**DATA EXCERPTS**
==========

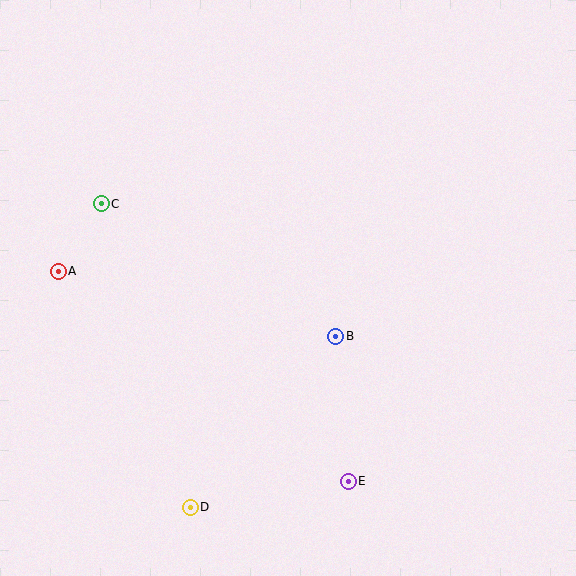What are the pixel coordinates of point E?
Point E is at (348, 481).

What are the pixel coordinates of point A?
Point A is at (58, 271).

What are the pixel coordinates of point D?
Point D is at (190, 507).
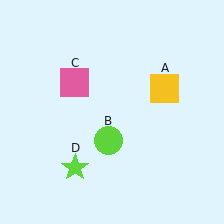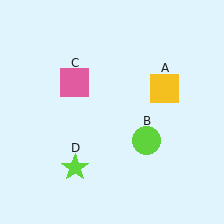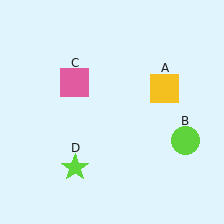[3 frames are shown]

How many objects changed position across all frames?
1 object changed position: lime circle (object B).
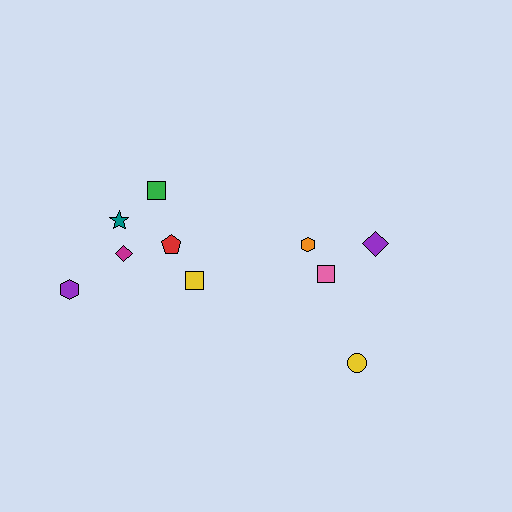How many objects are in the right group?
There are 4 objects.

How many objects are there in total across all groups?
There are 10 objects.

==========

**GIVEN INSTRUCTION**
Using the material above, retype each entry exactly and omit the pictures.

**ANSWER TO THIS TASK**
What are the pixel coordinates of point E?
Point E is at (348, 481).

What are the pixel coordinates of point A?
Point A is at (58, 271).

What are the pixel coordinates of point D?
Point D is at (190, 507).
[3 frames are shown]

How many objects changed position across all frames?
1 object changed position: lime circle (object B).
How many objects are in the right group?
There are 4 objects.

How many objects are there in total across all groups?
There are 10 objects.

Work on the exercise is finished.